Every line from the one containing "Is there a shape at row 1, column B?" through the end of the listing below must be given again exactly, and nothing else; exclude pictures.

════════════════

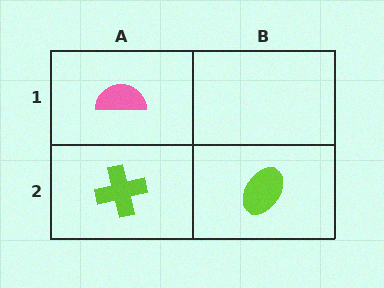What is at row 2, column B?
A lime ellipse.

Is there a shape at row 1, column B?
No, that cell is empty.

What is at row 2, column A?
A lime cross.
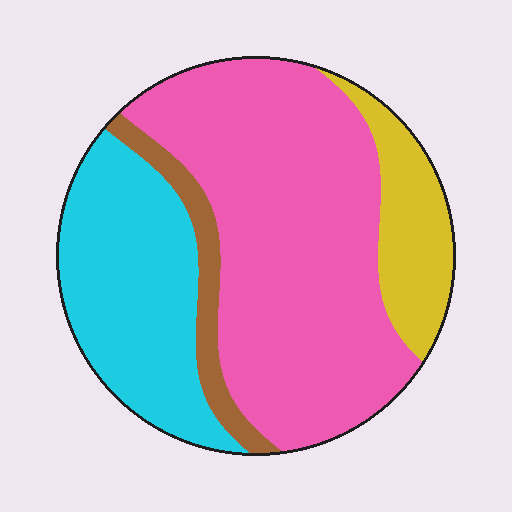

════════════════

*TASK ANSWER*.
Is there a shape at row 1, column B?
No, that cell is empty.

What is at row 2, column A?
A lime cross.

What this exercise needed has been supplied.